Records from a collection:
------------------------------------------------

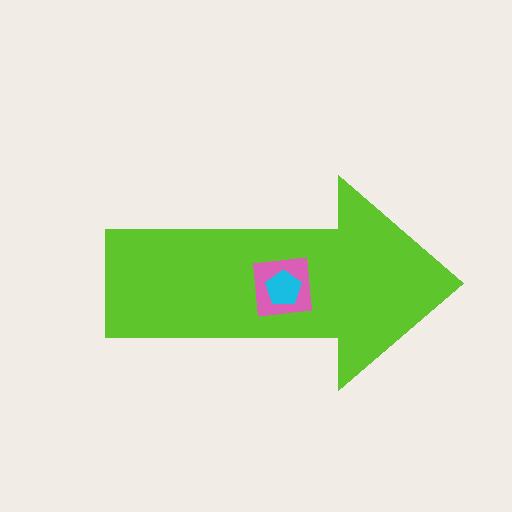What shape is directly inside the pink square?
The cyan pentagon.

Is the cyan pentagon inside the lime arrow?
Yes.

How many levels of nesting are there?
3.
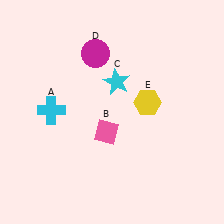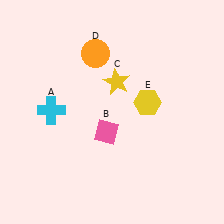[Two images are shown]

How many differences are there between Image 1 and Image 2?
There are 2 differences between the two images.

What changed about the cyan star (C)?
In Image 1, C is cyan. In Image 2, it changed to yellow.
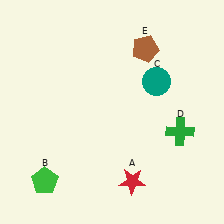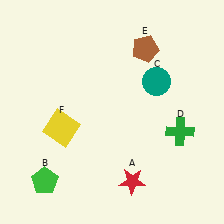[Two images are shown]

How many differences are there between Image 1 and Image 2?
There is 1 difference between the two images.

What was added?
A yellow diamond (F) was added in Image 2.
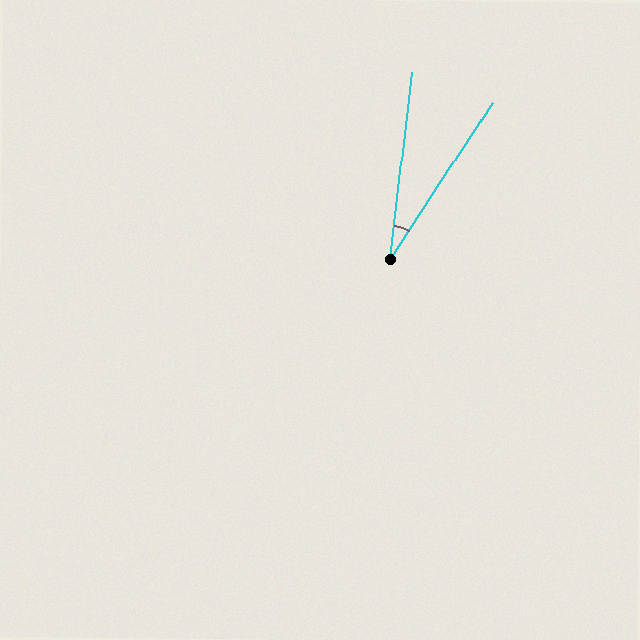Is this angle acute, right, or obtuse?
It is acute.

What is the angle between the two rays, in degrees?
Approximately 26 degrees.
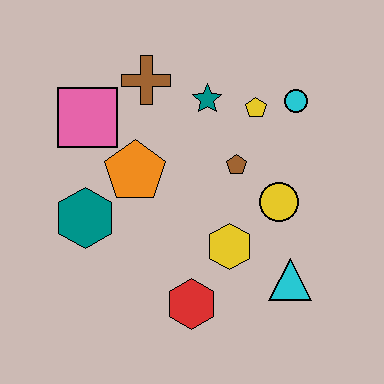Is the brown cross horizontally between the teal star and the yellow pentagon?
No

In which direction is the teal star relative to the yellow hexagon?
The teal star is above the yellow hexagon.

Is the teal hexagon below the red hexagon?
No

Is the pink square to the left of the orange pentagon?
Yes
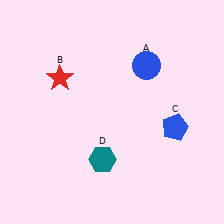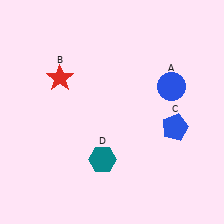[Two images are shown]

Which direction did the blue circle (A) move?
The blue circle (A) moved down and to the right.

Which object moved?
The blue circle (A) moved down and to the right.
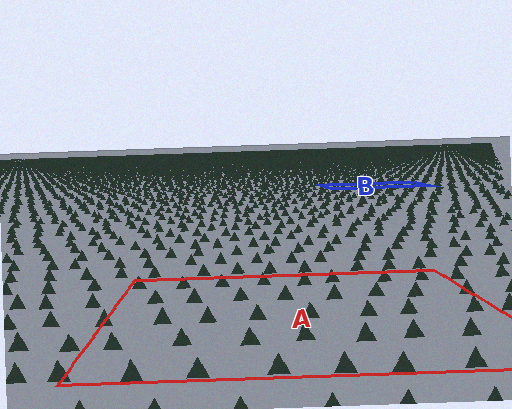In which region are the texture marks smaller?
The texture marks are smaller in region B, because it is farther away.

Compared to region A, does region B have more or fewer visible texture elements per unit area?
Region B has more texture elements per unit area — they are packed more densely because it is farther away.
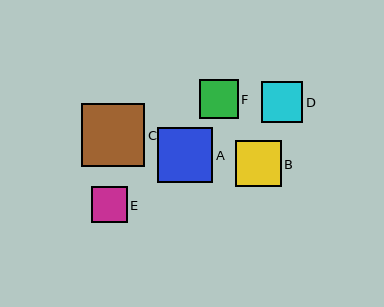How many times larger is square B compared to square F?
Square B is approximately 1.2 times the size of square F.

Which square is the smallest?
Square E is the smallest with a size of approximately 36 pixels.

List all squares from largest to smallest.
From largest to smallest: C, A, B, D, F, E.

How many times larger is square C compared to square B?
Square C is approximately 1.4 times the size of square B.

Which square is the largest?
Square C is the largest with a size of approximately 63 pixels.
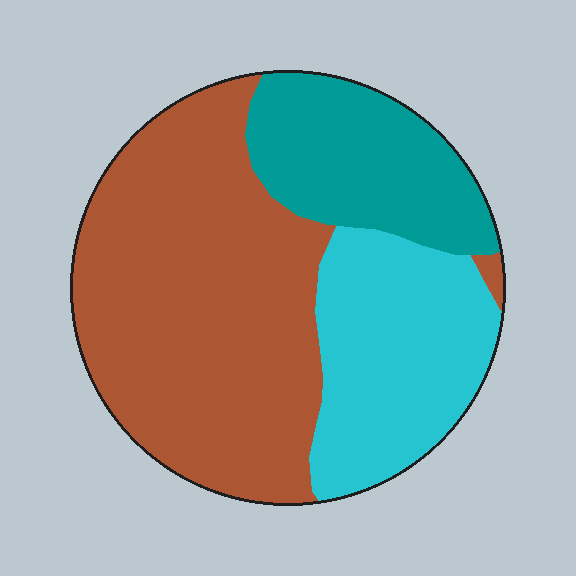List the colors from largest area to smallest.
From largest to smallest: brown, cyan, teal.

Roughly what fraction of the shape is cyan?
Cyan takes up about one quarter (1/4) of the shape.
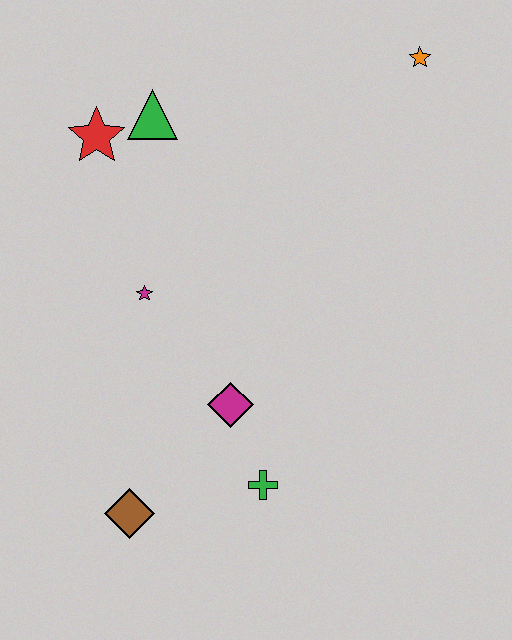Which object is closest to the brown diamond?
The green cross is closest to the brown diamond.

------------------------------------------------

# [EXERCISE]
The entries above should be reproduced exactly, without their pictures.

# [SOLUTION FOR THIS TASK]
What shape is directly inside the pink square?
The cyan pentagon.

Is the cyan pentagon inside the lime arrow?
Yes.

How many levels of nesting are there?
3.
[Two images are shown]

How many differences are there between Image 1 and Image 2?
There are 2 differences between the two images.

What changed about the cyan star (C)?
In Image 1, C is cyan. In Image 2, it changed to yellow.
[Two images are shown]

How many differences are there between Image 1 and Image 2?
There is 1 difference between the two images.

What was added?
A yellow diamond (F) was added in Image 2.
Is this angle acute, right, or obtuse?
It is acute.

What is the angle between the two rays, in degrees?
Approximately 26 degrees.
Is the brown cross horizontally between the teal star and the yellow pentagon?
No

In which direction is the teal star relative to the yellow hexagon?
The teal star is above the yellow hexagon.

Is the teal hexagon below the red hexagon?
No

Is the pink square to the left of the orange pentagon?
Yes
[Two images are shown]

Which direction did the blue circle (A) move?
The blue circle (A) moved down and to the right.

Which object moved?
The blue circle (A) moved down and to the right.
In which region are the texture marks smaller?
The texture marks are smaller in region B, because it is farther away.

Compared to region A, does region B have more or fewer visible texture elements per unit area?
Region B has more texture elements per unit area — they are packed more densely because it is farther away.
How many times larger is square B compared to square F?
Square B is approximately 1.2 times the size of square F.

Which square is the smallest?
Square E is the smallest with a size of approximately 36 pixels.

List all squares from largest to smallest.
From largest to smallest: C, A, B, D, F, E.

How many times larger is square C compared to square B?
Square C is approximately 1.4 times the size of square B.

Which square is the largest?
Square C is the largest with a size of approximately 63 pixels.
List the colors from largest area to smallest.
From largest to smallest: brown, cyan, teal.

Roughly what fraction of the shape is cyan?
Cyan takes up about one quarter (1/4) of the shape.
Which object is closest to the brown diamond?
The green cross is closest to the brown diamond.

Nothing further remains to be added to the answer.